Set problem - Every line from the one with "Do circles B and C overlap?" through the end of the records below should be restated word for word, and nothing outside that span.

═══ Data supplied ═══

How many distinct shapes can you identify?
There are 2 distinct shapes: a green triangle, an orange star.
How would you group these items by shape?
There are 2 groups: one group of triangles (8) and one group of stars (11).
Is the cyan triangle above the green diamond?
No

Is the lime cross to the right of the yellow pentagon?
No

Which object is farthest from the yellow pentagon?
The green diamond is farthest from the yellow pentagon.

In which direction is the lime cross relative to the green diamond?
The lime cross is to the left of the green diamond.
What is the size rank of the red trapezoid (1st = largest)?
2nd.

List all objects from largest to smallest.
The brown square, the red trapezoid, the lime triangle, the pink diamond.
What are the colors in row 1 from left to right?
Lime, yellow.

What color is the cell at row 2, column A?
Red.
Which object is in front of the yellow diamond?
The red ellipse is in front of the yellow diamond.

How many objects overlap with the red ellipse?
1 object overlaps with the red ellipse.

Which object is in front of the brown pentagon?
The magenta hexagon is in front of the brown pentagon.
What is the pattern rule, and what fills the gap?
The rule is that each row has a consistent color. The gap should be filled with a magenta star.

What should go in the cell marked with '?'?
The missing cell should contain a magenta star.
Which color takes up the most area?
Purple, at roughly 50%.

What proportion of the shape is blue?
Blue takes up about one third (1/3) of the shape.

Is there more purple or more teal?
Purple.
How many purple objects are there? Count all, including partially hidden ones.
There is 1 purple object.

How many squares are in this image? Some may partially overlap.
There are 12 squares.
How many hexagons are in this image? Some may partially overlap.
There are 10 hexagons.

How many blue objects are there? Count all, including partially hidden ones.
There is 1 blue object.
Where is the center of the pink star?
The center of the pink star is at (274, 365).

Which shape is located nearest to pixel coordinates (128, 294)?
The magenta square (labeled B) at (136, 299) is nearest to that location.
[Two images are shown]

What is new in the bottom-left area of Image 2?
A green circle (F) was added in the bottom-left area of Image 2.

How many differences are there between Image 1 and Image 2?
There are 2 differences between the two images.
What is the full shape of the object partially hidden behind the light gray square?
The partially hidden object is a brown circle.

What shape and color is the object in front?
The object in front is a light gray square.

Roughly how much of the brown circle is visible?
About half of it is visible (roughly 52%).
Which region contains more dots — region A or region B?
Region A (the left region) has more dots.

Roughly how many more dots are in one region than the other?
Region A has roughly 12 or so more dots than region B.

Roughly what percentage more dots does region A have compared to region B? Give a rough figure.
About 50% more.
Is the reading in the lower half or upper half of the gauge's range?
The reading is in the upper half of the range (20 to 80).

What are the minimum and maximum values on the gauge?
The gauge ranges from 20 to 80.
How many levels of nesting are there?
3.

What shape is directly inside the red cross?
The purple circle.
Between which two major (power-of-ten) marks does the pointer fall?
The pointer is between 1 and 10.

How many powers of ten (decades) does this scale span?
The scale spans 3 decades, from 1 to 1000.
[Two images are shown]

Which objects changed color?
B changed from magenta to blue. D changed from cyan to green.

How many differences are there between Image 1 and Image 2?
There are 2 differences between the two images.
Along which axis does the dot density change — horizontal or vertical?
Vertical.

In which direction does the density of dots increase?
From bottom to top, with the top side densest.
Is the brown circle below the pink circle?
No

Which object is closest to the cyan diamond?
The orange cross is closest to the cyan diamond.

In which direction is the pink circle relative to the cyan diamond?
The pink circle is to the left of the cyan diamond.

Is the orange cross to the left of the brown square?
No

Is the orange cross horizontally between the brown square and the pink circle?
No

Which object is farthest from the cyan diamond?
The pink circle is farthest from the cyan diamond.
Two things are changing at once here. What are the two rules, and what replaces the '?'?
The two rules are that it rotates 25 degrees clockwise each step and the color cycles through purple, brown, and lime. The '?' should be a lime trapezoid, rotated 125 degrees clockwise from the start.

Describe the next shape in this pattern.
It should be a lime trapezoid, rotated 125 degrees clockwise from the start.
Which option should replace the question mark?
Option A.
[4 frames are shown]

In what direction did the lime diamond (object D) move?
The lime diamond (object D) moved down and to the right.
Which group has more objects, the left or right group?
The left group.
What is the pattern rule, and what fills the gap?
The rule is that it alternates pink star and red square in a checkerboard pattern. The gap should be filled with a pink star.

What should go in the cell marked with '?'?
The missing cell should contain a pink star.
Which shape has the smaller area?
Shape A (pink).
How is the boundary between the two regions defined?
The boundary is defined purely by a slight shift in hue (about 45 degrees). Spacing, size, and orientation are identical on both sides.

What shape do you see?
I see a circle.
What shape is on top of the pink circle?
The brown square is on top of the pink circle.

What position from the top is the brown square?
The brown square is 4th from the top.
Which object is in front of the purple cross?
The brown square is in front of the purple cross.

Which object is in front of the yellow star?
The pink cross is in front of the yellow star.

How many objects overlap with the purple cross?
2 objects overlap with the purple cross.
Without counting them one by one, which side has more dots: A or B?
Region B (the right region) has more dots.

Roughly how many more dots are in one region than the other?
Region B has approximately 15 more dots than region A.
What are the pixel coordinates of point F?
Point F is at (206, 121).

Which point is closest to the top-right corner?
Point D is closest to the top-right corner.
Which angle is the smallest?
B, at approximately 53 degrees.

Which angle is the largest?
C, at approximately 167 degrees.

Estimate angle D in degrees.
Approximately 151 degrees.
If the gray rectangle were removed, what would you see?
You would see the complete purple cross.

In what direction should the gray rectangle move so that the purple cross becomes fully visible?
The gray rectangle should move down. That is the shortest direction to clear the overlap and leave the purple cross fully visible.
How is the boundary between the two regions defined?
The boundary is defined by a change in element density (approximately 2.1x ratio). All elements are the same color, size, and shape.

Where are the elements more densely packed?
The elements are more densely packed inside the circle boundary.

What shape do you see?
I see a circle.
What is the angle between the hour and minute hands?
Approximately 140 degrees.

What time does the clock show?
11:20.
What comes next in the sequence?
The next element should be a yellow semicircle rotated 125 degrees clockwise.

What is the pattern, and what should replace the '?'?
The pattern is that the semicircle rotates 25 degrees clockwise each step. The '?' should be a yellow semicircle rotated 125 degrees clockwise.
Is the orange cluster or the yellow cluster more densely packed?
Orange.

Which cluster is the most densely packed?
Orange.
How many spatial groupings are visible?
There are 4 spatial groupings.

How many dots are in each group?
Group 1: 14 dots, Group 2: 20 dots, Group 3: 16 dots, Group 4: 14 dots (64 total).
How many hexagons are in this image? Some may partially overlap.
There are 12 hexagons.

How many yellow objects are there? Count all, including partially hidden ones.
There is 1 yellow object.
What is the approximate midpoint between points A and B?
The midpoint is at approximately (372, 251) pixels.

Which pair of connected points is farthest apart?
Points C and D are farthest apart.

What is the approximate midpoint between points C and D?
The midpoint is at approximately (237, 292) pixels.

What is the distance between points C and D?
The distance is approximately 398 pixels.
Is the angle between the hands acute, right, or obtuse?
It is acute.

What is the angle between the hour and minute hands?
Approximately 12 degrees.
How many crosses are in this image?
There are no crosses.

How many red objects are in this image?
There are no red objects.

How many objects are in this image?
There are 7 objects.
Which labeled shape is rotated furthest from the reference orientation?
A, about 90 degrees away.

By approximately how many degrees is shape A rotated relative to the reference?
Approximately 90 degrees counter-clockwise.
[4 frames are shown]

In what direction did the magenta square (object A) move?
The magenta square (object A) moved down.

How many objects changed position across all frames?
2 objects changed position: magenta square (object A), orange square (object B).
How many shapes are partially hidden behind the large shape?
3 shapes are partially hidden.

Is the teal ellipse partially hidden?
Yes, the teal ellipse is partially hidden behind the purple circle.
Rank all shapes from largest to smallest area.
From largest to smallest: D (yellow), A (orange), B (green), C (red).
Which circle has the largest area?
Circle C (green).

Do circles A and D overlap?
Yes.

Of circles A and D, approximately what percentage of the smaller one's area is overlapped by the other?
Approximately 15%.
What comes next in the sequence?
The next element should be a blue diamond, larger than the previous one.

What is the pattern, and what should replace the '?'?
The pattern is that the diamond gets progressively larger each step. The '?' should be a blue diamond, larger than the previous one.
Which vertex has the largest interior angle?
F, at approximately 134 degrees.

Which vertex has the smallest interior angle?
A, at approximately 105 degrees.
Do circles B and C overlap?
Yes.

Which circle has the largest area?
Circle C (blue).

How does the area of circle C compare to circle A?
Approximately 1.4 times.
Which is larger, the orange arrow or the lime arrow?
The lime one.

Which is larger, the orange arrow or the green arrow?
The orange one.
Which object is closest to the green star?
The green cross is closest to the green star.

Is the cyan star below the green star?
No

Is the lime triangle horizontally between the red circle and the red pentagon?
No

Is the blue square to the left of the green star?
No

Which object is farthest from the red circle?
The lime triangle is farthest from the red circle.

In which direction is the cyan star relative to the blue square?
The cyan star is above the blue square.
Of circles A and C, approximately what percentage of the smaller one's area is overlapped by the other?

═══

Correct output -
Do circles B and C overlap?
Yes.

Which circle has the largest area?
Circle C (blue).

How does the area of circle C compare to circle A?
Approximately 1.4 times.
Which is larger, the orange arrow or the lime arrow?
The lime one.

Which is larger, the orange arrow or the green arrow?
The orange one.
Which object is closest to the green star?
The green cross is closest to the green star.

Is the cyan star below the green star?
No

Is the lime triangle horizontally between the red circle and the red pentagon?
No

Is the blue square to the left of the green star?
No

Which object is farthest from the red circle?
The lime triangle is farthest from the red circle.

In which direction is the cyan star relative to the blue square?
The cyan star is above the blue square.
Of circles A and C, approximately what percentage of the smaller one's area is overlapped by the other?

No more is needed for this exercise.